→ **Provided material**:
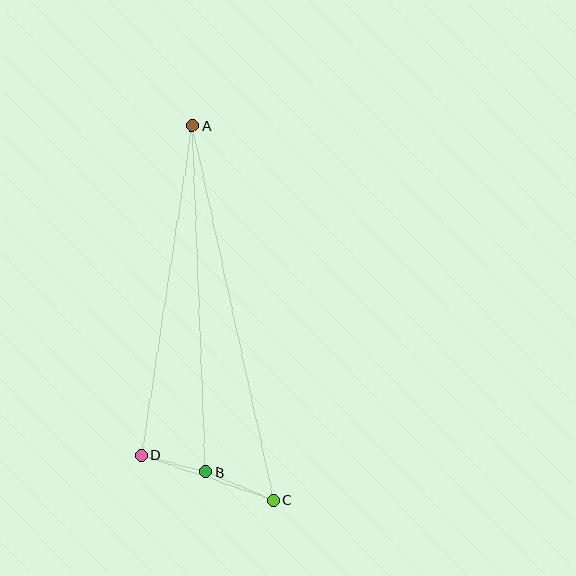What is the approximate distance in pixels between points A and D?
The distance between A and D is approximately 334 pixels.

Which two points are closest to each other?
Points B and D are closest to each other.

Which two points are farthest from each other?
Points A and C are farthest from each other.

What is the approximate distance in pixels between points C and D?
The distance between C and D is approximately 139 pixels.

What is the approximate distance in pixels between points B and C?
The distance between B and C is approximately 74 pixels.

→ **Do this**: Transcribe the full listing above exactly as it stands, minus the pictures.

→ **Exercise result**:
What is the approximate distance in pixels between points A and D?
The distance between A and D is approximately 334 pixels.

Which two points are closest to each other?
Points B and D are closest to each other.

Which two points are farthest from each other?
Points A and C are farthest from each other.

What is the approximate distance in pixels between points C and D?
The distance between C and D is approximately 139 pixels.

What is the approximate distance in pixels between points B and C?
The distance between B and C is approximately 74 pixels.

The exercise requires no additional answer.